● **DATA FOR PROCESSING**

==*==

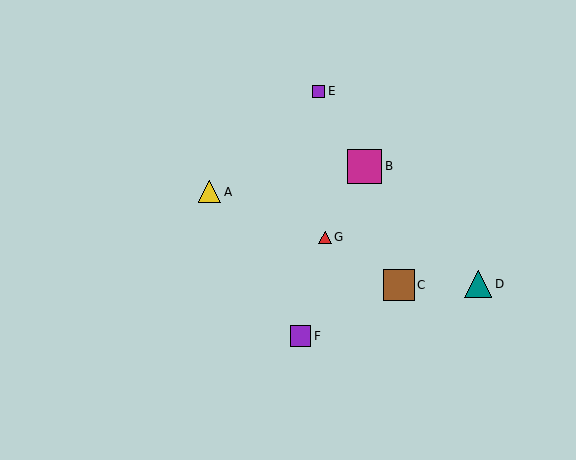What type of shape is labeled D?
Shape D is a teal triangle.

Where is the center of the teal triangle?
The center of the teal triangle is at (478, 284).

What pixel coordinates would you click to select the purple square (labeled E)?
Click at (319, 91) to select the purple square E.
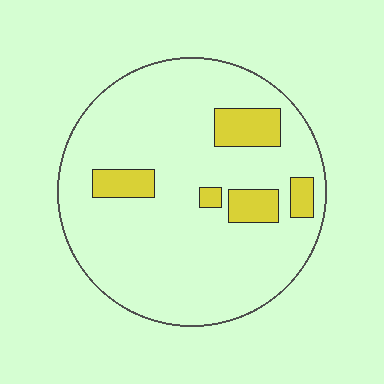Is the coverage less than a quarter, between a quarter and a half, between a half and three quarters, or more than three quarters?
Less than a quarter.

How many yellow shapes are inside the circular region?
5.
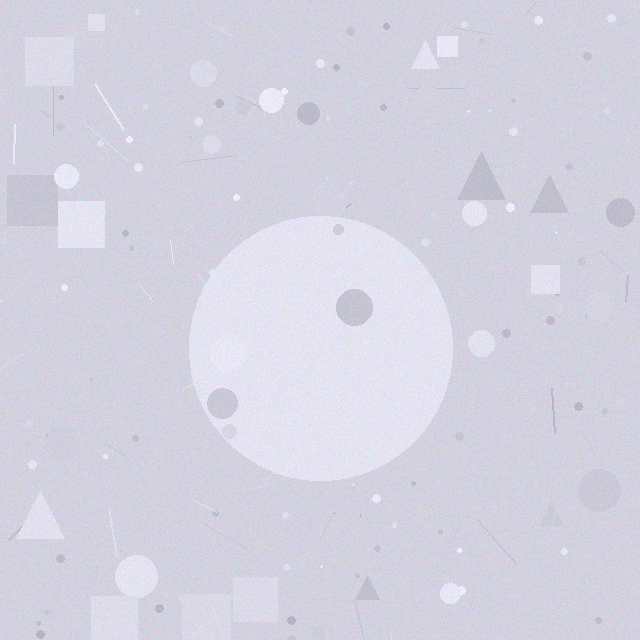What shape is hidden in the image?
A circle is hidden in the image.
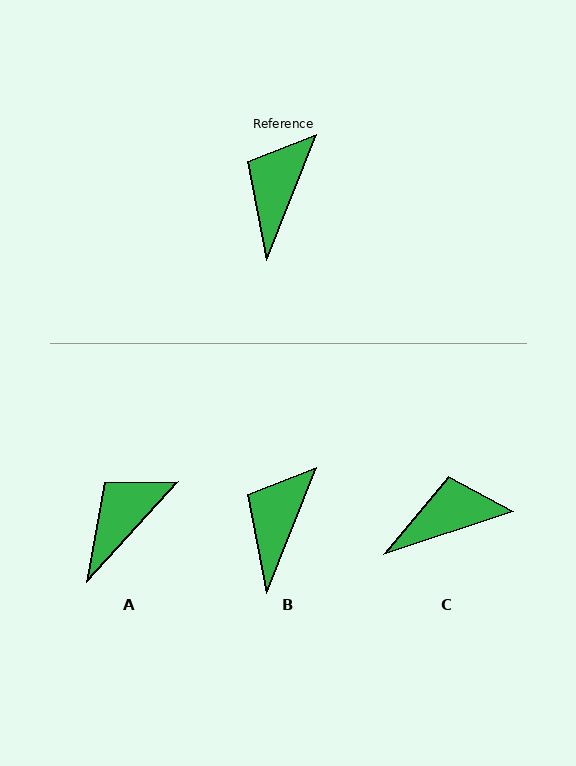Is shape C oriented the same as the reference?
No, it is off by about 50 degrees.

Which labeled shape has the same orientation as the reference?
B.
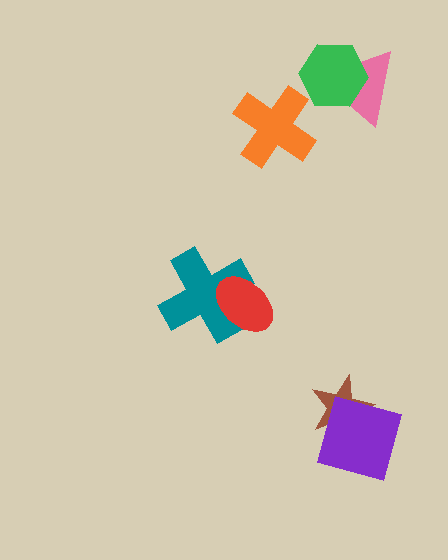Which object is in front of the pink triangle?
The green hexagon is in front of the pink triangle.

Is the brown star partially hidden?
Yes, it is partially covered by another shape.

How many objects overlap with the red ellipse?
1 object overlaps with the red ellipse.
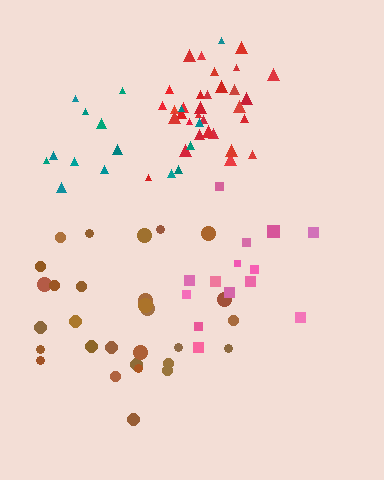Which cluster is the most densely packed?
Red.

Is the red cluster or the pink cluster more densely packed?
Red.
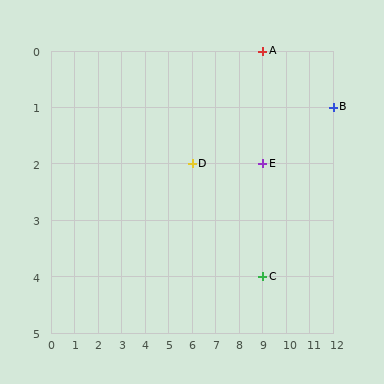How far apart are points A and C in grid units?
Points A and C are 4 rows apart.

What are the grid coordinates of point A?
Point A is at grid coordinates (9, 0).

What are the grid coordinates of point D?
Point D is at grid coordinates (6, 2).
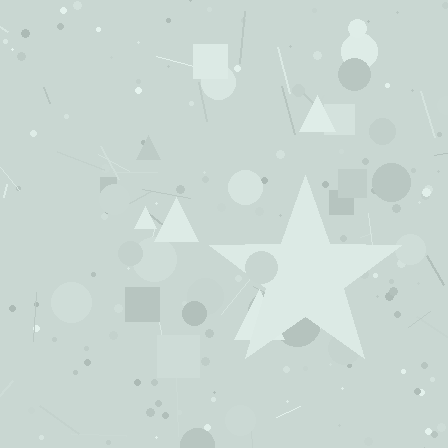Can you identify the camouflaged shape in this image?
The camouflaged shape is a star.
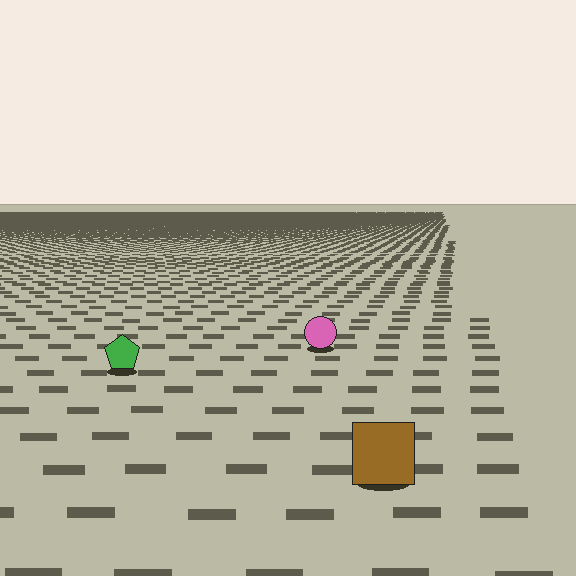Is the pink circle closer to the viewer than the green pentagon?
No. The green pentagon is closer — you can tell from the texture gradient: the ground texture is coarser near it.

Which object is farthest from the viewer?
The pink circle is farthest from the viewer. It appears smaller and the ground texture around it is denser.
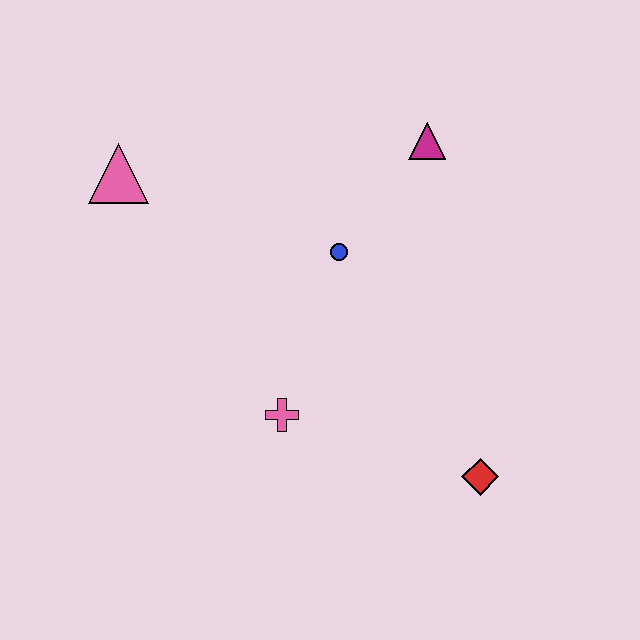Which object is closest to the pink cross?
The blue circle is closest to the pink cross.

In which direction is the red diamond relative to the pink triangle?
The red diamond is to the right of the pink triangle.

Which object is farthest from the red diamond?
The pink triangle is farthest from the red diamond.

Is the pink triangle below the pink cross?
No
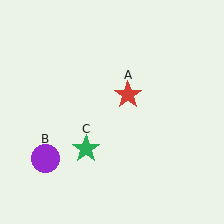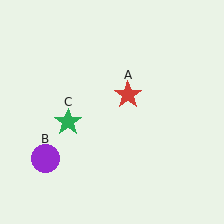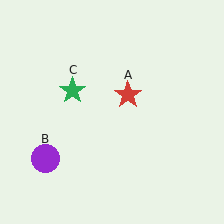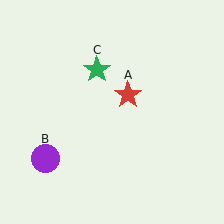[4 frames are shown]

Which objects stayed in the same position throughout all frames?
Red star (object A) and purple circle (object B) remained stationary.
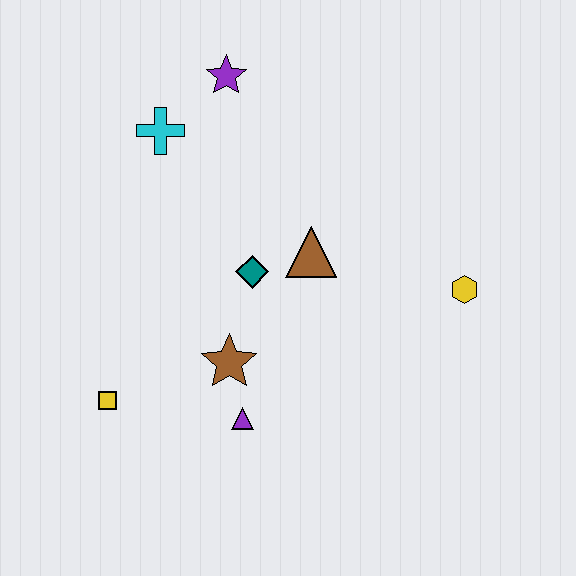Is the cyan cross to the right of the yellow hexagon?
No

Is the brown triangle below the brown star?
No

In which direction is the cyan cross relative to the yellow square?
The cyan cross is above the yellow square.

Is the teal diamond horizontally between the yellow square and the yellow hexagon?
Yes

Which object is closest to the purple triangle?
The brown star is closest to the purple triangle.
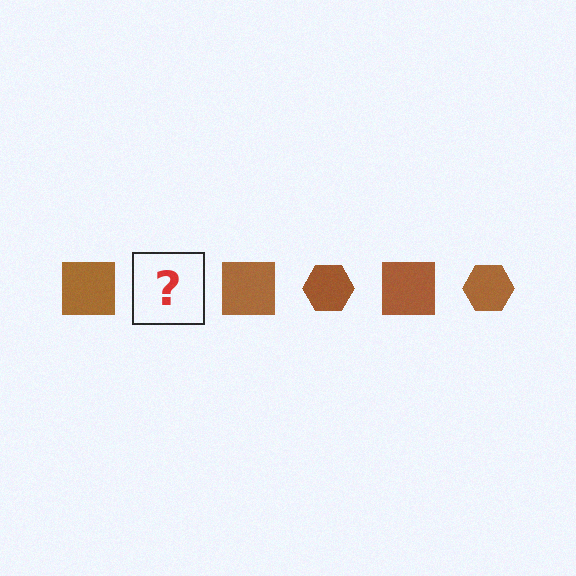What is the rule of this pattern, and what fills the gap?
The rule is that the pattern cycles through square, hexagon shapes in brown. The gap should be filled with a brown hexagon.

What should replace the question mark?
The question mark should be replaced with a brown hexagon.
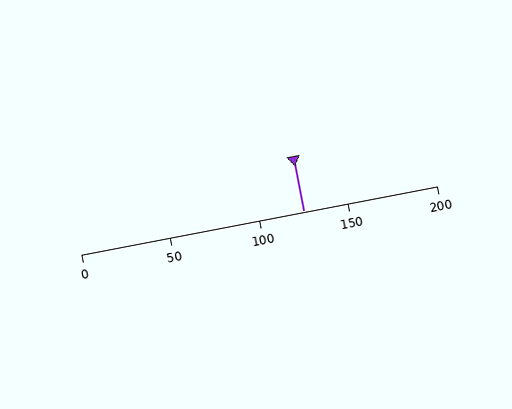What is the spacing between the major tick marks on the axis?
The major ticks are spaced 50 apart.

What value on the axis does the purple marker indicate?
The marker indicates approximately 125.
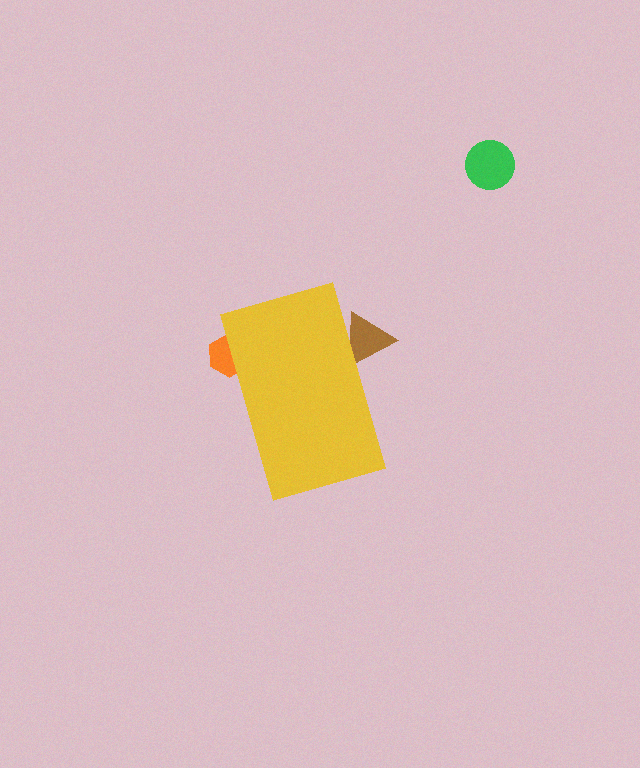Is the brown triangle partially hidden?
Yes, the brown triangle is partially hidden behind the yellow rectangle.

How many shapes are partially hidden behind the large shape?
2 shapes are partially hidden.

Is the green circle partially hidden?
No, the green circle is fully visible.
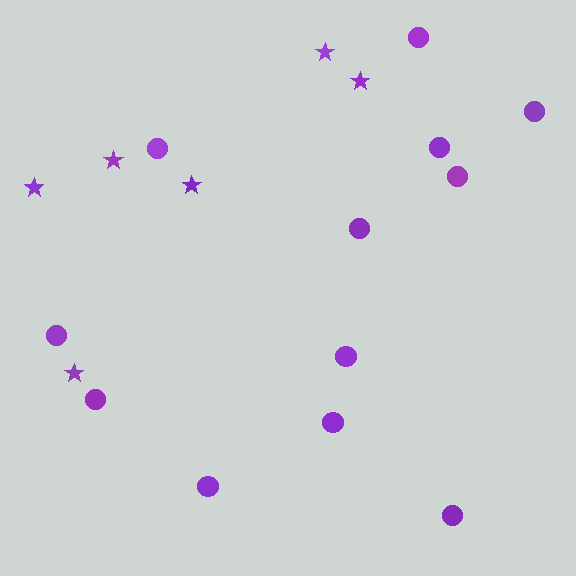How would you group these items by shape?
There are 2 groups: one group of stars (6) and one group of circles (12).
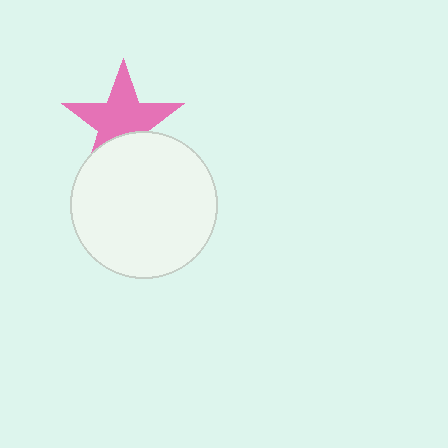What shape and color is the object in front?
The object in front is a white circle.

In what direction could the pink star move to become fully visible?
The pink star could move up. That would shift it out from behind the white circle entirely.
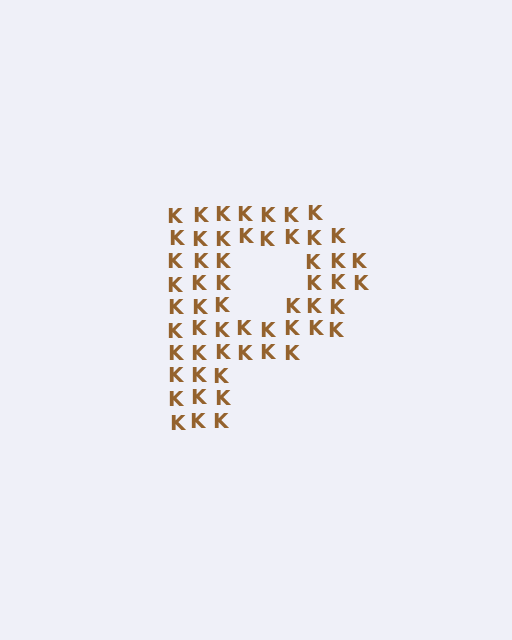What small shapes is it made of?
It is made of small letter K's.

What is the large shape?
The large shape is the letter P.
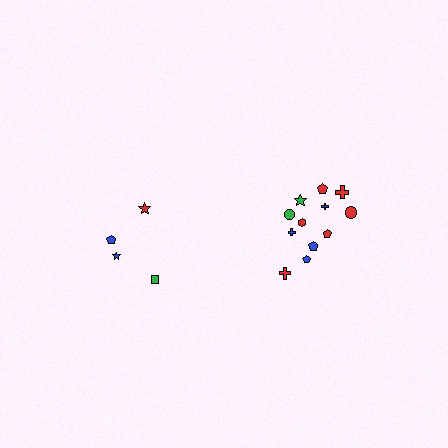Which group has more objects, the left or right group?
The right group.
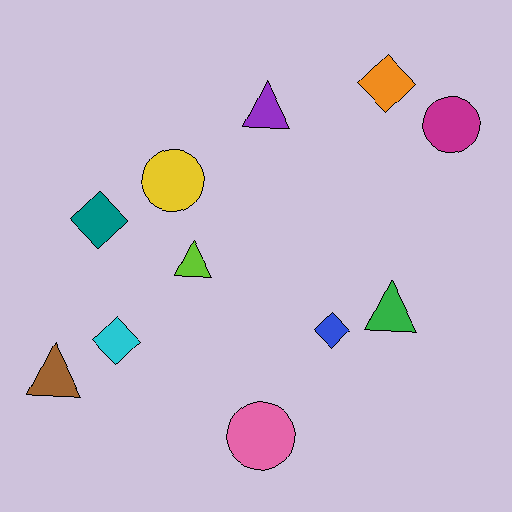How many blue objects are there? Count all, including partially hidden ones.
There is 1 blue object.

==*==

● **GIVEN TASK**
Transcribe every entry word for word, but skip the pictures.

● **WRITTEN RESPONSE**
What type of shape is labeled D?
Shape D is a teal triangle.

Where is the center of the teal triangle?
The center of the teal triangle is at (478, 284).

What pixel coordinates would you click to select the purple square (labeled E)?
Click at (319, 91) to select the purple square E.
Is the coverage less than a quarter, between a quarter and a half, between a half and three quarters, or more than three quarters?
Less than a quarter.

How many yellow shapes are inside the circular region?
5.
What shape is hidden in the image?
A circle is hidden in the image.
Is shape C oriented the same as the reference?
No, it is off by about 50 degrees.

Which labeled shape has the same orientation as the reference?
B.
Which object is in front of the pink triangle?
The green hexagon is in front of the pink triangle.

Is the brown star partially hidden?
Yes, it is partially covered by another shape.

How many objects overlap with the red ellipse?
1 object overlaps with the red ellipse.
Which cluster is the most densely packed?
Red.

Is the red cluster or the pink cluster more densely packed?
Red.
How far apart are points A and C in grid units?
Points A and C are 4 rows apart.

What are the grid coordinates of point A?
Point A is at grid coordinates (9, 0).

What are the grid coordinates of point D?
Point D is at grid coordinates (6, 2).
Can you identify the camouflaged shape in this image?
The camouflaged shape is a star.
Is the pink circle closer to the viewer than the green pentagon?
No. The green pentagon is closer — you can tell from the texture gradient: the ground texture is coarser near it.

Which object is farthest from the viewer?
The pink circle is farthest from the viewer. It appears smaller and the ground texture around it is denser.
Which object is closest to the pink cross?
The blue circle is closest to the pink cross.

In which direction is the red diamond relative to the pink triangle?
The red diamond is to the right of the pink triangle.

Which object is farthest from the red diamond?
The pink triangle is farthest from the red diamond.

Is the pink triangle below the pink cross?
No
[4 frames are shown]

Which objects stayed in the same position throughout all frames?
Red star (object A) and purple circle (object B) remained stationary.
Is the cyan cross to the right of the yellow hexagon?
No

Is the brown triangle below the brown star?
No

In which direction is the cyan cross relative to the yellow square?
The cyan cross is above the yellow square.

Is the teal diamond horizontally between the yellow square and the yellow hexagon?
Yes

Which object is closest to the purple triangle?
The brown star is closest to the purple triangle.
What is the rule of this pattern, and what fills the gap?
The rule is that the pattern cycles through square, hexagon shapes in brown. The gap should be filled with a brown hexagon.

What should replace the question mark?
The question mark should be replaced with a brown hexagon.
What is the spacing between the major tick marks on the axis?
The major ticks are spaced 50 apart.

What value on the axis does the purple marker indicate?
The marker indicates approximately 125.
Is the brown triangle partially hidden?
Yes, the brown triangle is partially hidden behind the yellow rectangle.

How many shapes are partially hidden behind the large shape?
2 shapes are partially hidden.

Is the green circle partially hidden?
No, the green circle is fully visible.
How would you group these items by shape?
There are 2 groups: one group of stars (6) and one group of circles (12).
What shape and color is the object in front?
The object in front is a white circle.

In what direction could the pink star move to become fully visible?
The pink star could move up. That would shift it out from behind the white circle entirely.
What small shapes is it made of?
It is made of small letter K's.

What is the large shape?
The large shape is the letter P.
Which group has more objects, the left or right group?
The right group.
How many blue objects are there? Count all, including partially hidden ones.
There is 1 blue object.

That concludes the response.